What the task requires ▸
Transcribe exactly the entries from the "[3 frames are shown]" line to the end, both included, minus pictures.
*** Source records
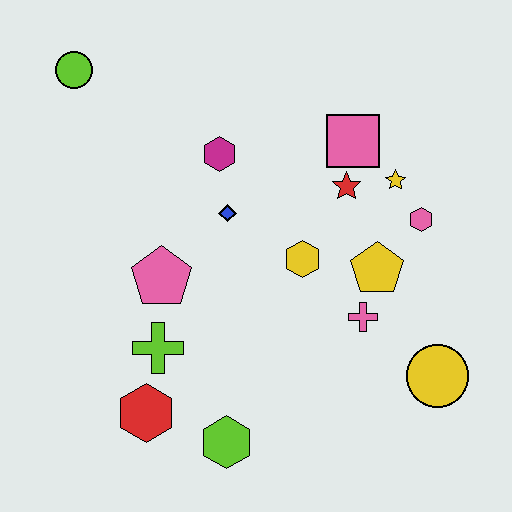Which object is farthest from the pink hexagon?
The lime circle is farthest from the pink hexagon.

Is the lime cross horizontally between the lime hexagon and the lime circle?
Yes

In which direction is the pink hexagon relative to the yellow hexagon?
The pink hexagon is to the right of the yellow hexagon.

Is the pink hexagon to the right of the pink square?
Yes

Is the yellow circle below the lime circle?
Yes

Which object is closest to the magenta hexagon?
The blue diamond is closest to the magenta hexagon.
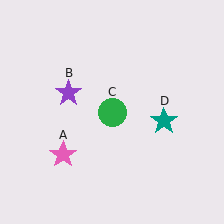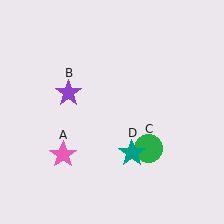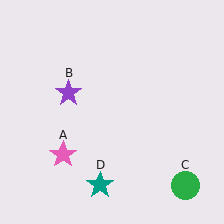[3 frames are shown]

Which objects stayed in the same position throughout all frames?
Pink star (object A) and purple star (object B) remained stationary.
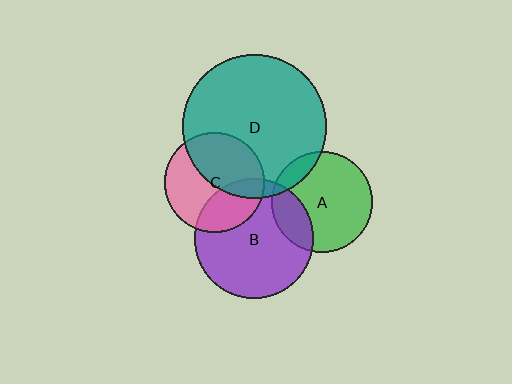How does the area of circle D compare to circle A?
Approximately 2.0 times.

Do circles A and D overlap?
Yes.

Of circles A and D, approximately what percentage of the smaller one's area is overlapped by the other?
Approximately 10%.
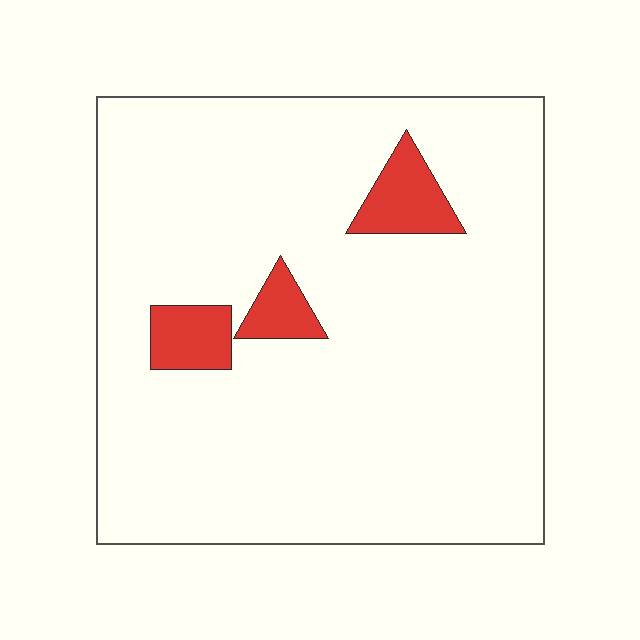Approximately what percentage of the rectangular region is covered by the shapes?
Approximately 10%.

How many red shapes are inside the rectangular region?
3.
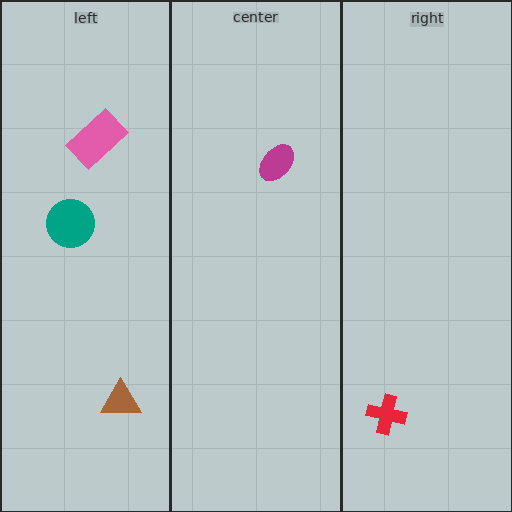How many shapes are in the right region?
1.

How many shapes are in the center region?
1.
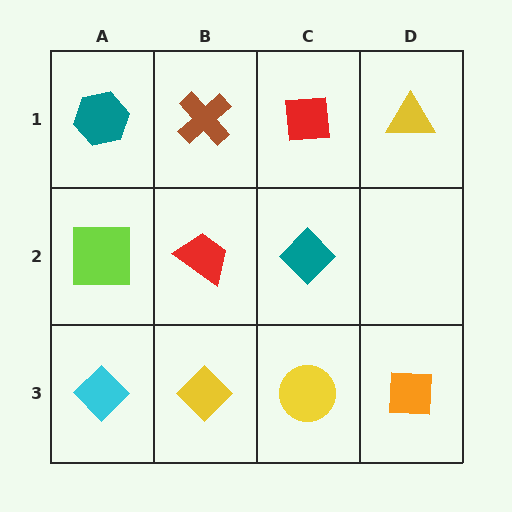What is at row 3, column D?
An orange square.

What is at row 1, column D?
A yellow triangle.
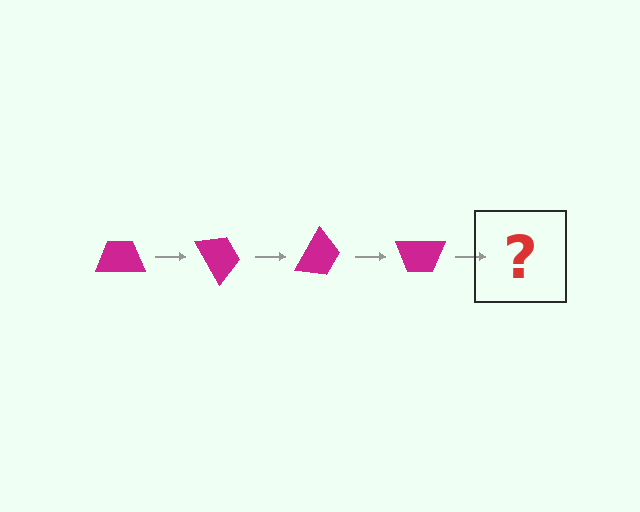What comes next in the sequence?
The next element should be a magenta trapezoid rotated 240 degrees clockwise.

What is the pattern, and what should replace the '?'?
The pattern is that the trapezoid rotates 60 degrees clockwise each step. The '?' should be a magenta trapezoid rotated 240 degrees clockwise.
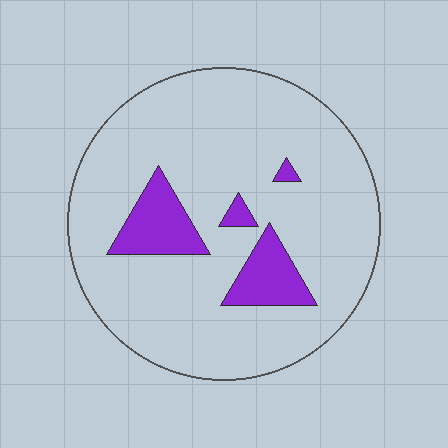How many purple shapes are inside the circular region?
4.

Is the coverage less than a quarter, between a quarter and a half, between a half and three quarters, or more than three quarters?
Less than a quarter.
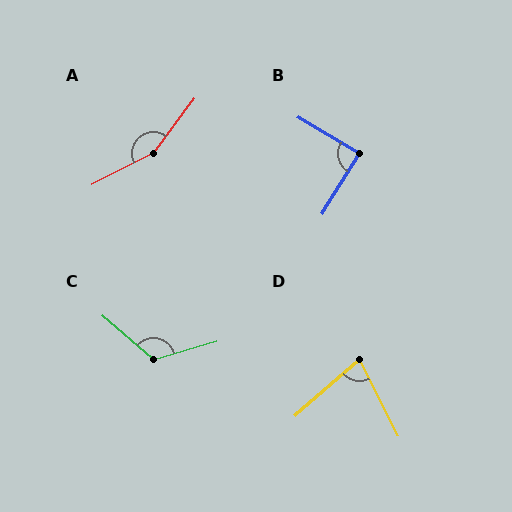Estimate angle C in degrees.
Approximately 123 degrees.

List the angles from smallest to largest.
D (75°), B (89°), C (123°), A (153°).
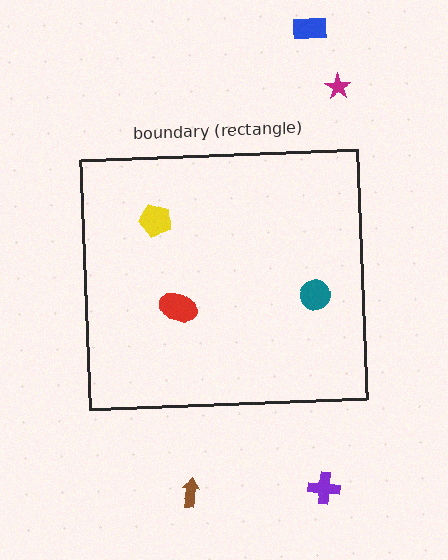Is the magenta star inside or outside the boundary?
Outside.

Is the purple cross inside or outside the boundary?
Outside.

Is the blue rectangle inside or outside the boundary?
******
The answer ▸
[3 frames are shown]

Which objects stayed in the same position throughout all frames?
Pink star (object A) and purple star (object B) remained stationary.
How does the area of circle D compare to circle A?
Approximately 2.0 times.

Do circles A and D overlap?
Yes.

Of circles A and D, approximately what percentage of the smaller one's area is overlapped by the other?
Approximately 10%.
Approximately what percentage of the rectangular region is covered by the shapes?
Approximately 10%.

How many red shapes are inside the rectangular region?
3.
How many shapes are in the right region?
1.

How many shapes are in the center region?
1.
What is at row 3, column D?
An orange square.

What is at row 1, column D?
A yellow triangle.
What comes next in the sequence?
The next element should be a magenta trapezoid rotated 240 degrees clockwise.

What is the pattern, and what should replace the '?'?
The pattern is that the trapezoid rotates 60 degrees clockwise each step. The '?' should be a magenta trapezoid rotated 240 degrees clockwise.
How many purple shapes are inside the circular region?
4.

Is the coverage less than a quarter, between a quarter and a half, between a half and three quarters, or more than three quarters?
Less than a quarter.
Estimate angle C in degrees.
Approximately 123 degrees.

List the angles from smallest to largest.
D (75°), B (89°), C (123°), A (153°).
Is the magenta star inside or outside the boundary?
Outside.

Is the purple cross inside or outside the boundary?
Outside.

Is the blue rectangle inside or outside the boundary?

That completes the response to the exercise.